• **Aim of the task**
Return the lines that run from the line containing "Which region has" through the end of the entries, both ends included. Leave out all pictures.
------------------------------
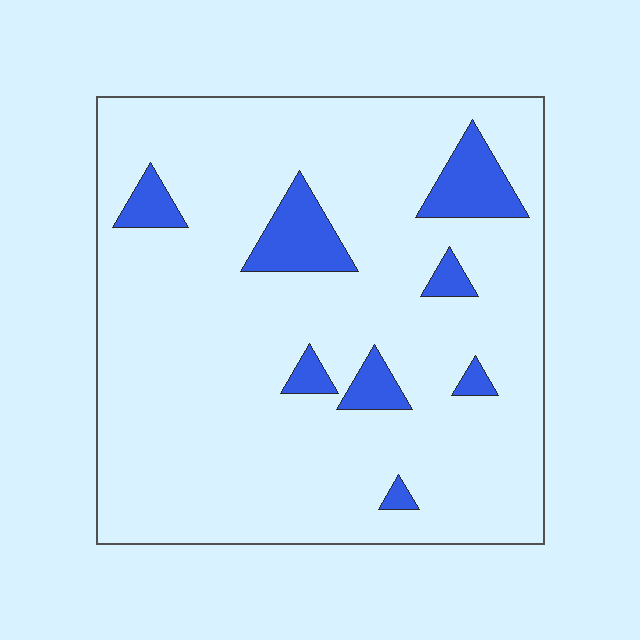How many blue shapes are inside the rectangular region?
8.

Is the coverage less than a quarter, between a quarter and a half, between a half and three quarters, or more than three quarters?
Less than a quarter.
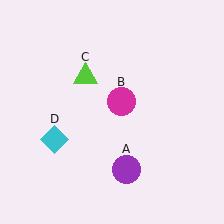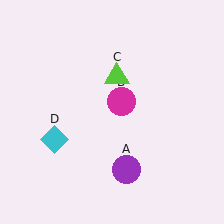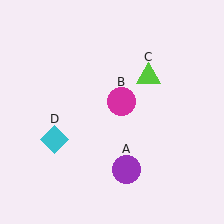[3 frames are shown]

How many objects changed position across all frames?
1 object changed position: lime triangle (object C).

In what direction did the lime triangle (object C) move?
The lime triangle (object C) moved right.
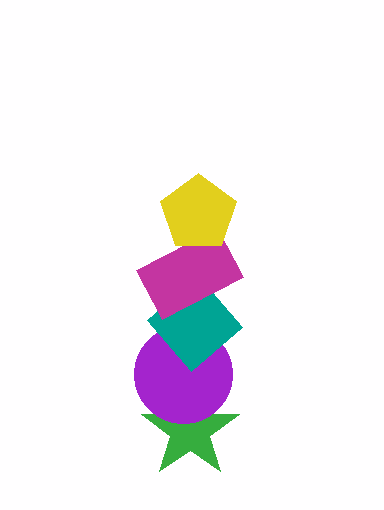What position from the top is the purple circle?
The purple circle is 4th from the top.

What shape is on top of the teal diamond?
The magenta rectangle is on top of the teal diamond.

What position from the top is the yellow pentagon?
The yellow pentagon is 1st from the top.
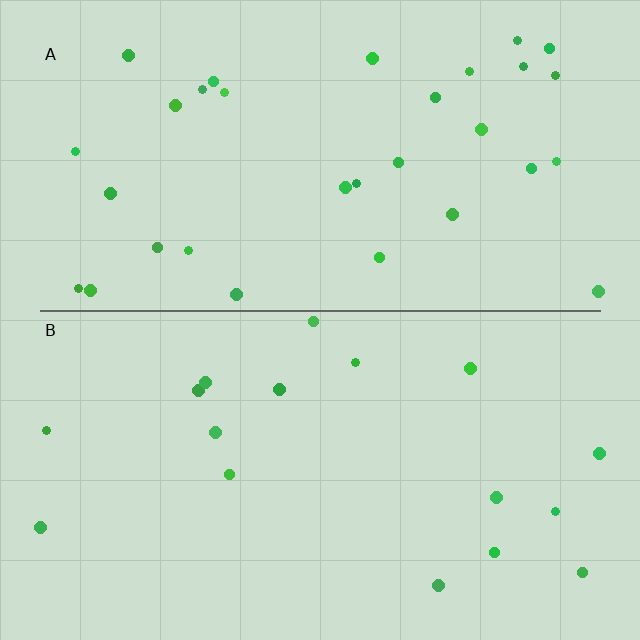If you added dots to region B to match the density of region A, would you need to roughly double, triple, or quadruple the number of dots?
Approximately double.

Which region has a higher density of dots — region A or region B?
A (the top).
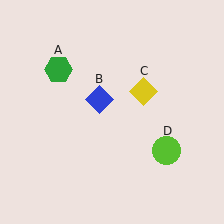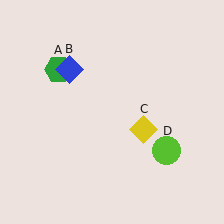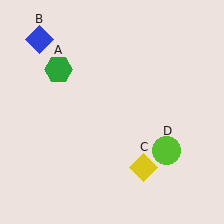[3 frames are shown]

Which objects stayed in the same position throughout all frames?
Green hexagon (object A) and lime circle (object D) remained stationary.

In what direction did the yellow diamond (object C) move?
The yellow diamond (object C) moved down.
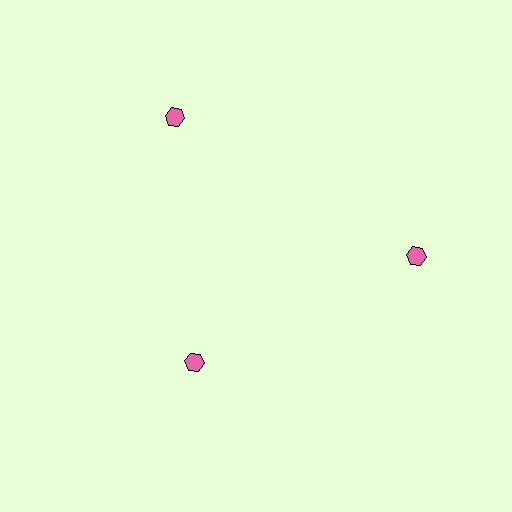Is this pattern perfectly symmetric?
No. The 3 pink hexagons are arranged in a ring, but one element near the 7 o'clock position is pulled inward toward the center, breaking the 3-fold rotational symmetry.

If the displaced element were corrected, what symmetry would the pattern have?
It would have 3-fold rotational symmetry — the pattern would map onto itself every 120 degrees.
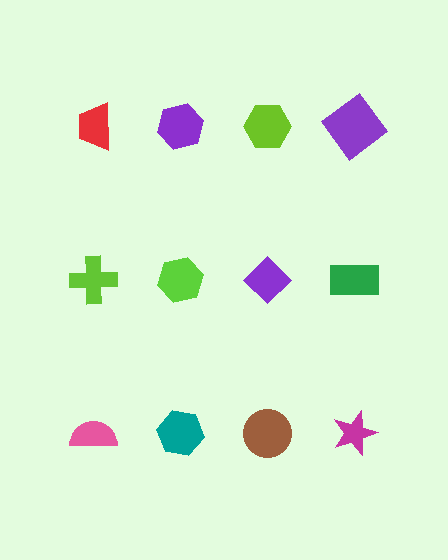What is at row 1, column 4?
------------------------------
• **Answer below**
Which region has a higher density of dots — region A or region B?
A (the top).
[3 frames are shown]

Which objects stayed in the same position throughout all frames?
Green hexagon (object A) and lime circle (object D) remained stationary.

In what direction did the yellow diamond (object C) move?
The yellow diamond (object C) moved down.
Is this pattern perfectly symmetric?
No. The 3 pink hexagons are arranged in a ring, but one element near the 7 o'clock position is pulled inward toward the center, breaking the 3-fold rotational symmetry.

If the displaced element were corrected, what symmetry would the pattern have?
It would have 3-fold rotational symmetry — the pattern would map onto itself every 120 degrees.
What is at row 1, column 4?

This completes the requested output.